╭─ Exercise input

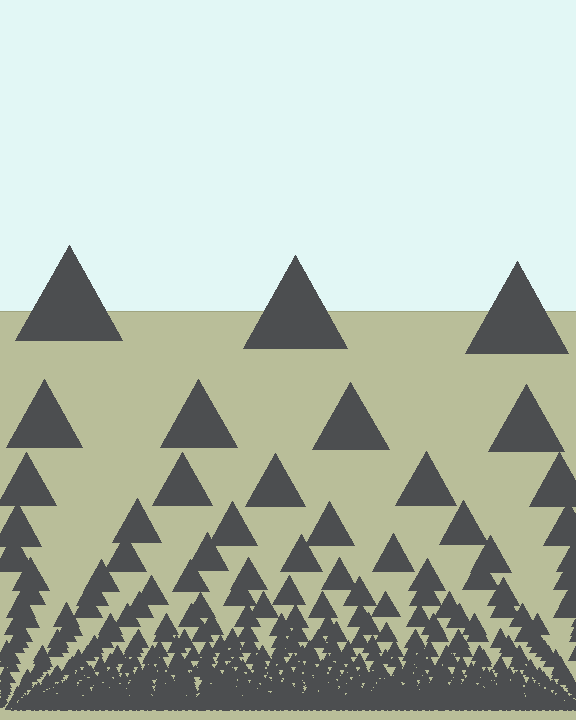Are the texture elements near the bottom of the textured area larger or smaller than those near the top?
Smaller. The gradient is inverted — elements near the bottom are smaller and denser.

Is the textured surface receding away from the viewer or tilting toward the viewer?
The surface appears to tilt toward the viewer. Texture elements get larger and sparser toward the top.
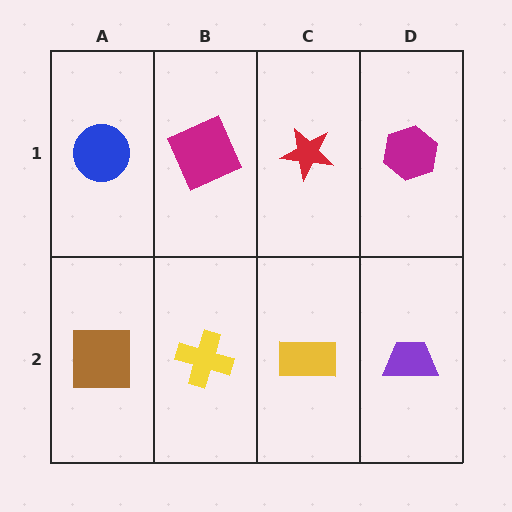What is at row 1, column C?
A red star.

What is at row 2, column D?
A purple trapezoid.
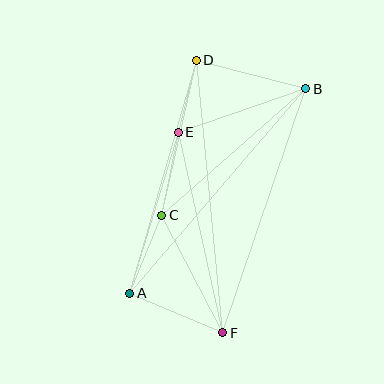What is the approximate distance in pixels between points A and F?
The distance between A and F is approximately 101 pixels.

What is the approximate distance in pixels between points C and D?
The distance between C and D is approximately 158 pixels.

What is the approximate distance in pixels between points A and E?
The distance between A and E is approximately 168 pixels.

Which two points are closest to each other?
Points D and E are closest to each other.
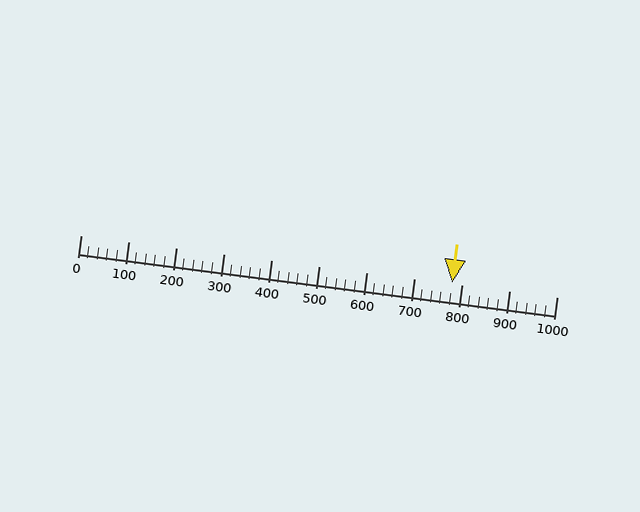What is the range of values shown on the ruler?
The ruler shows values from 0 to 1000.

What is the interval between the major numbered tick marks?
The major tick marks are spaced 100 units apart.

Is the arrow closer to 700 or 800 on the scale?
The arrow is closer to 800.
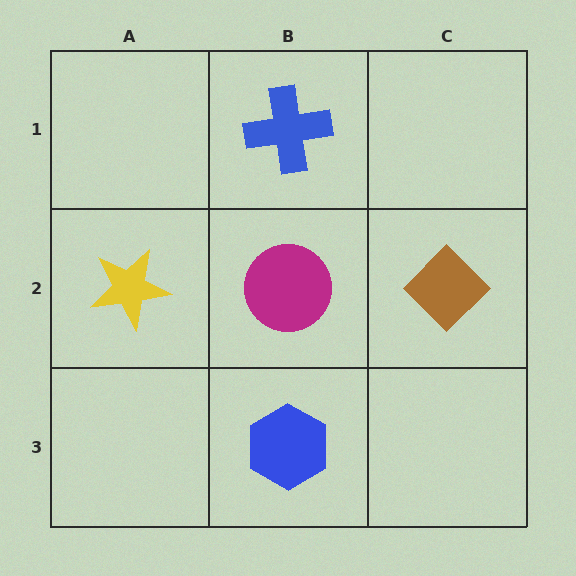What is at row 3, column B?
A blue hexagon.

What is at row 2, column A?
A yellow star.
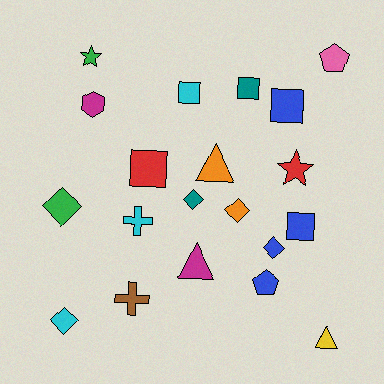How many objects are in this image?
There are 20 objects.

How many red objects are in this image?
There are 2 red objects.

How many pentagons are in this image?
There are 2 pentagons.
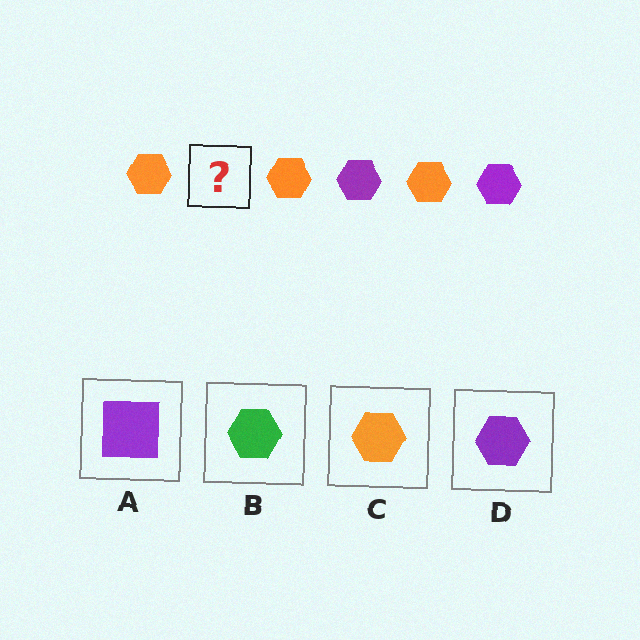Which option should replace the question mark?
Option D.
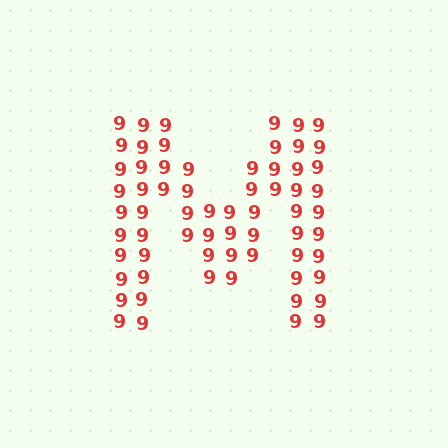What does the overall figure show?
The overall figure shows the letter M.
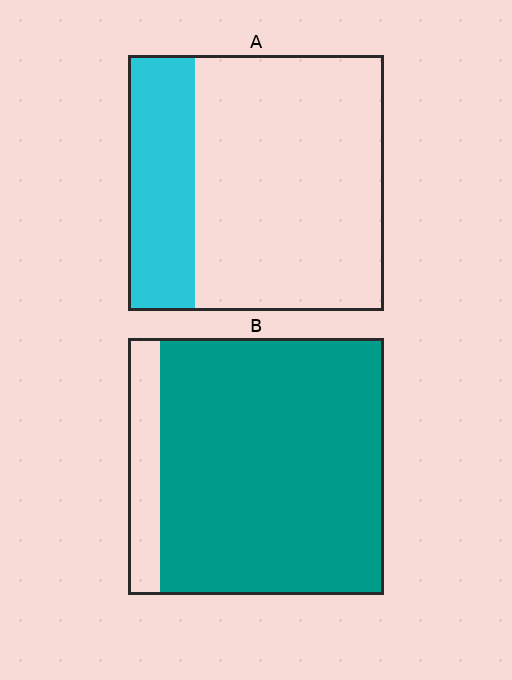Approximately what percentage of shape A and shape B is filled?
A is approximately 25% and B is approximately 90%.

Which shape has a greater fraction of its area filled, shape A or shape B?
Shape B.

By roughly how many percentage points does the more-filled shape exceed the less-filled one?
By roughly 60 percentage points (B over A).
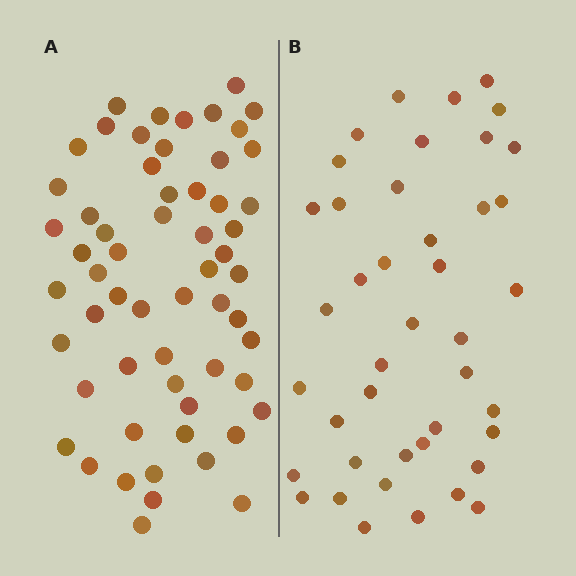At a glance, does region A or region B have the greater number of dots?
Region A (the left region) has more dots.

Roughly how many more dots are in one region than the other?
Region A has approximately 15 more dots than region B.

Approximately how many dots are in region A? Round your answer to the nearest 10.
About 60 dots. (The exact count is 59, which rounds to 60.)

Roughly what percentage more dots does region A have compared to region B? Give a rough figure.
About 40% more.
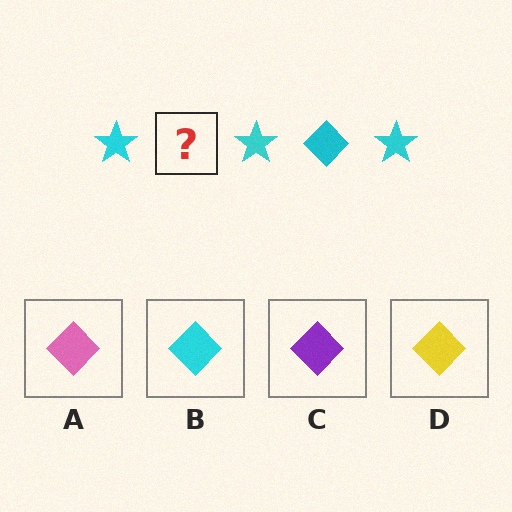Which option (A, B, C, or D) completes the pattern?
B.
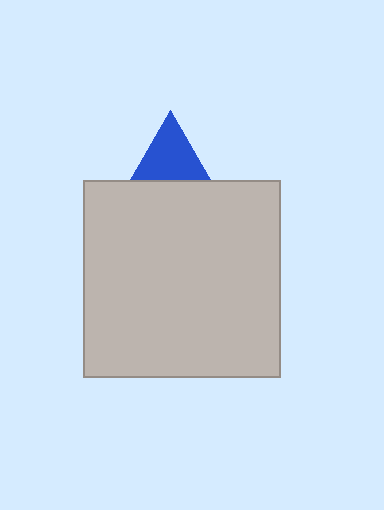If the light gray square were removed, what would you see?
You would see the complete blue triangle.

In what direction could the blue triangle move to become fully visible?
The blue triangle could move up. That would shift it out from behind the light gray square entirely.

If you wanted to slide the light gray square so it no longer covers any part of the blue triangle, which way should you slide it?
Slide it down — that is the most direct way to separate the two shapes.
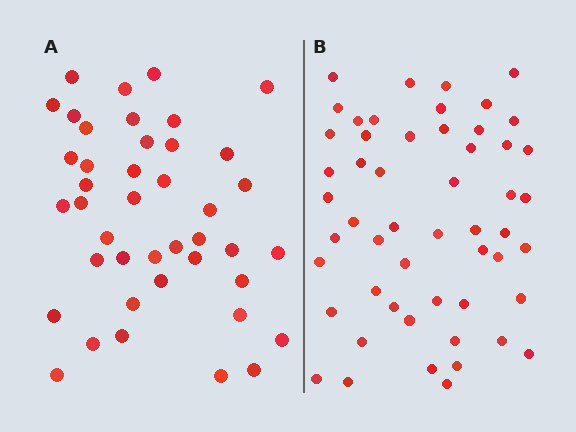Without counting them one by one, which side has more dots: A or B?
Region B (the right region) has more dots.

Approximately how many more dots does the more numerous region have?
Region B has roughly 12 or so more dots than region A.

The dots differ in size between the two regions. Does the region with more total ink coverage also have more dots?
No. Region A has more total ink coverage because its dots are larger, but region B actually contains more individual dots. Total area can be misleading — the number of items is what matters here.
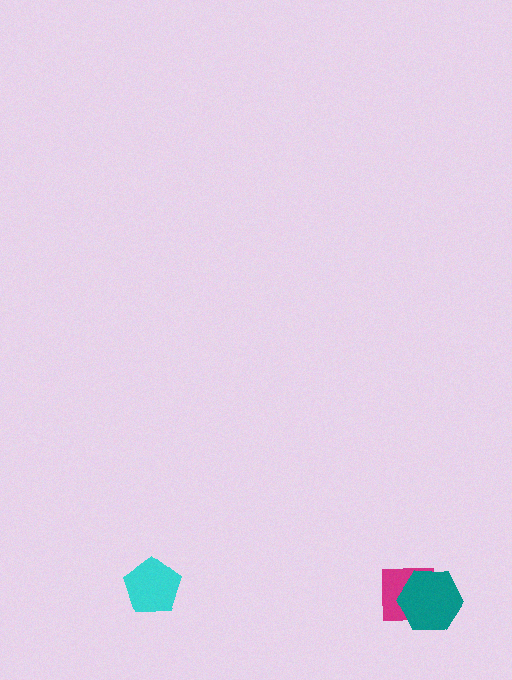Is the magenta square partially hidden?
Yes, it is partially covered by another shape.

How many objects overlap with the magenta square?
1 object overlaps with the magenta square.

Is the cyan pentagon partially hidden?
No, no other shape covers it.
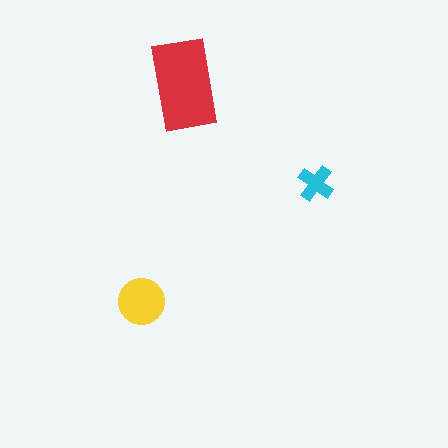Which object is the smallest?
The cyan cross.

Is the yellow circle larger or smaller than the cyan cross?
Larger.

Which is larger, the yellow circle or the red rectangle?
The red rectangle.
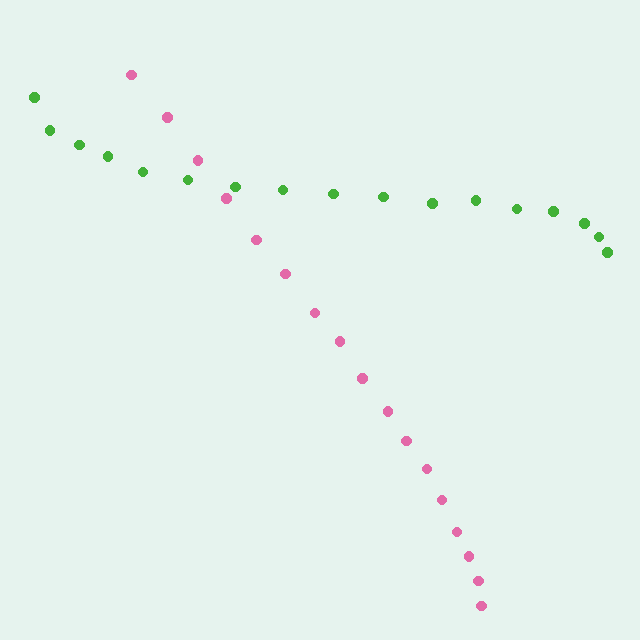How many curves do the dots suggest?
There are 2 distinct paths.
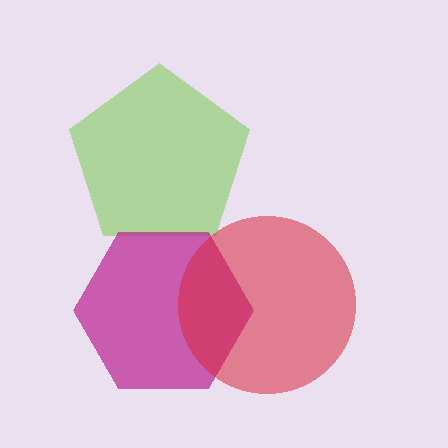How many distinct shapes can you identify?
There are 3 distinct shapes: a lime pentagon, a magenta hexagon, a red circle.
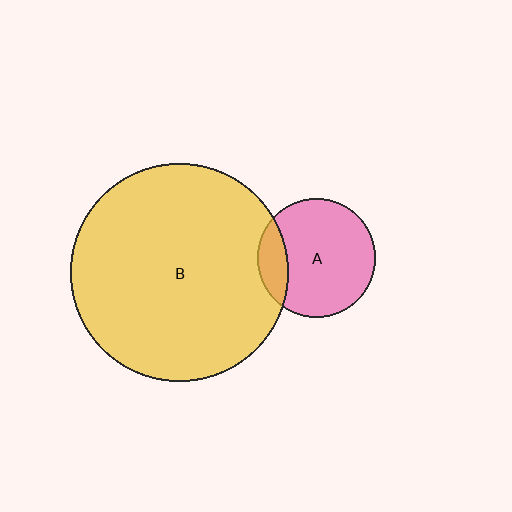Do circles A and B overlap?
Yes.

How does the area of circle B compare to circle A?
Approximately 3.4 times.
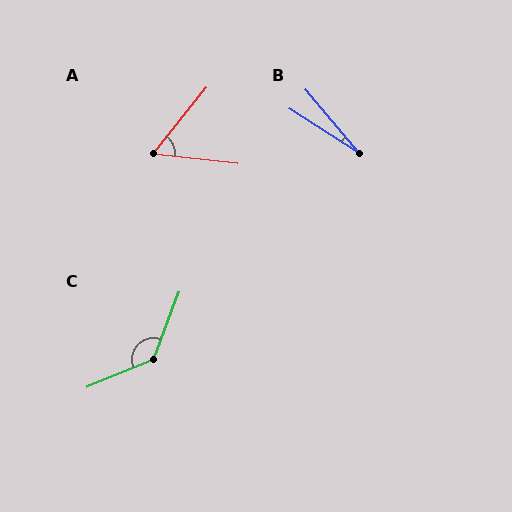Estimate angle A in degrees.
Approximately 58 degrees.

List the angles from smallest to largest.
B (17°), A (58°), C (133°).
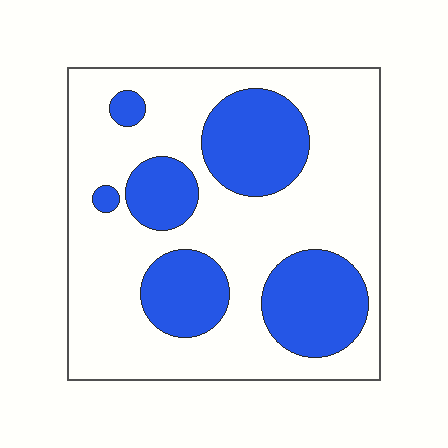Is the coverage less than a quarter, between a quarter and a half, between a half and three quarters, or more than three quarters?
Between a quarter and a half.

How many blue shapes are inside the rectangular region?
6.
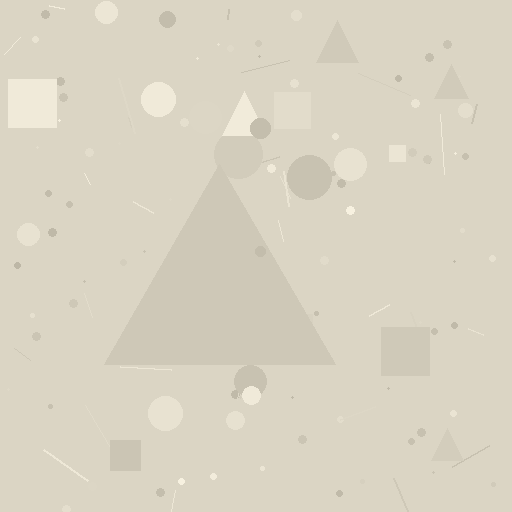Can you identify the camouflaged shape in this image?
The camouflaged shape is a triangle.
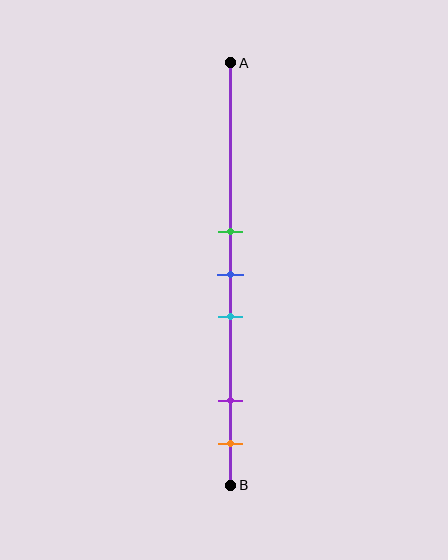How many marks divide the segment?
There are 5 marks dividing the segment.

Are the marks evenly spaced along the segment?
No, the marks are not evenly spaced.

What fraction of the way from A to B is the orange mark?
The orange mark is approximately 90% (0.9) of the way from A to B.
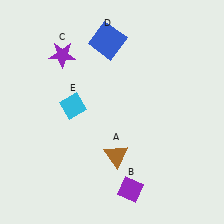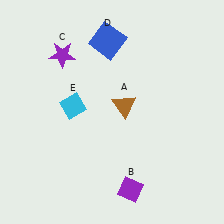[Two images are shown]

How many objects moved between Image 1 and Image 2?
1 object moved between the two images.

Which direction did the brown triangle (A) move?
The brown triangle (A) moved up.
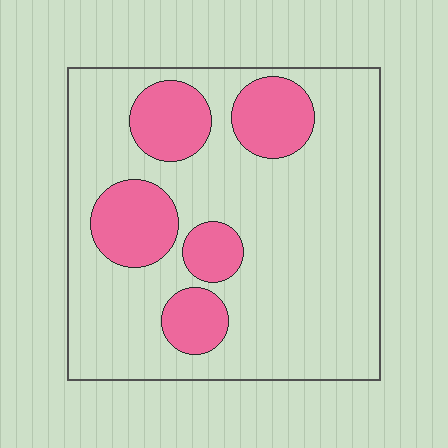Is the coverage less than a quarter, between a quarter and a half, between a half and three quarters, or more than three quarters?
Less than a quarter.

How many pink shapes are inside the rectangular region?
5.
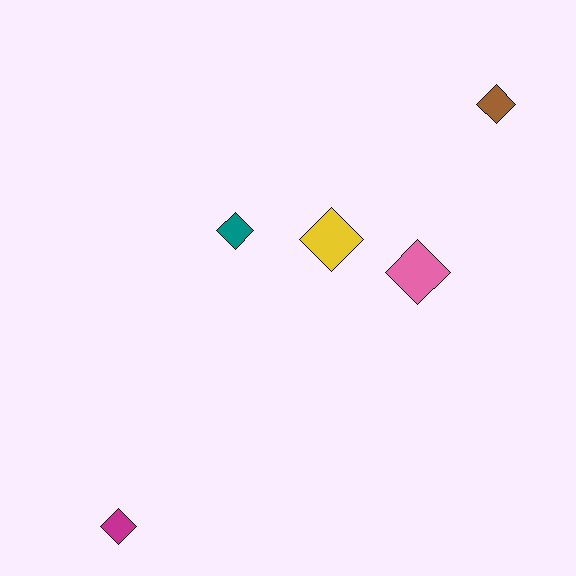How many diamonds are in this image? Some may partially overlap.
There are 5 diamonds.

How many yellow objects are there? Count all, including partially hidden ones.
There is 1 yellow object.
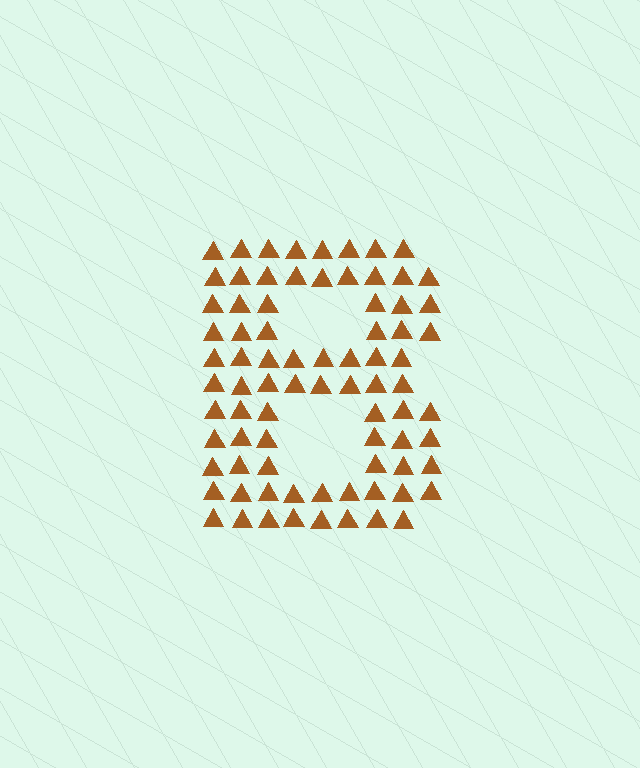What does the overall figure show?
The overall figure shows the letter B.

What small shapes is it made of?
It is made of small triangles.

╰─

> Instructions for the task
Your task is to repeat exactly the lines from the one containing "How many yellow" through the end of the material, both included, and only those, without pictures.

> Output for this task
How many yellow objects are there? Count all, including partially hidden ones.
There is 1 yellow object.
What does the overall figure show?
The overall figure shows the letter B.

What small shapes is it made of?
It is made of small triangles.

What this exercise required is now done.